____ Exercise materials
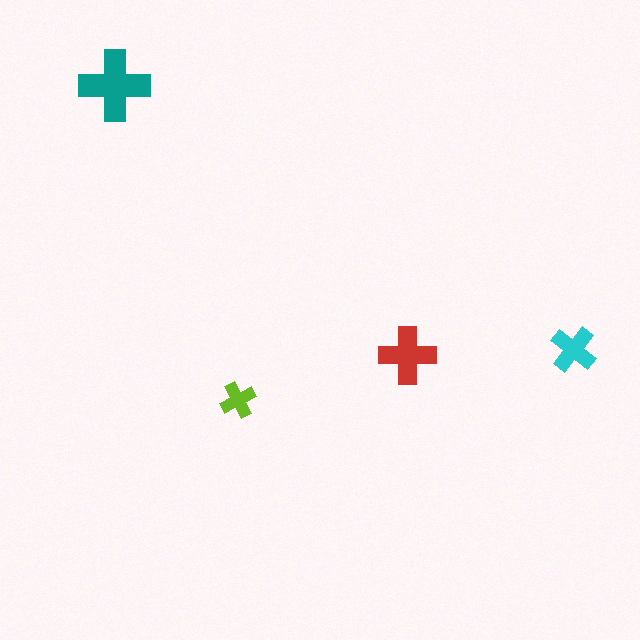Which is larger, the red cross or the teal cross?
The teal one.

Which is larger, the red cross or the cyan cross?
The red one.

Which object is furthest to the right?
The cyan cross is rightmost.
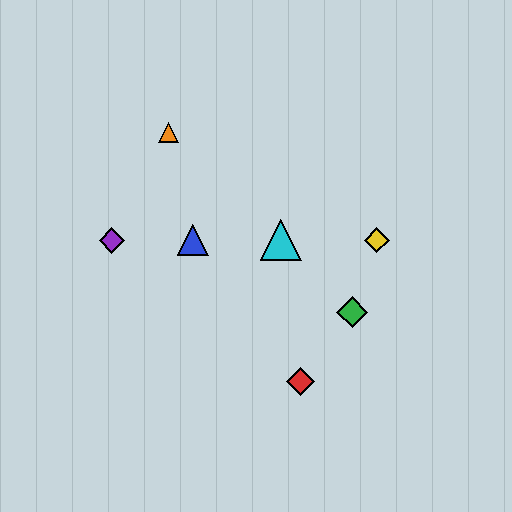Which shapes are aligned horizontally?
________
● **Objective**
Using the material above, return every line exactly as it appears, minus the pictures.

● **Expected answer**
Which is larger, the red cross or the teal cross?
The teal one.

Which is larger, the red cross or the cyan cross?
The red one.

Which object is furthest to the right?
The cyan cross is rightmost.
Which shapes are aligned horizontally?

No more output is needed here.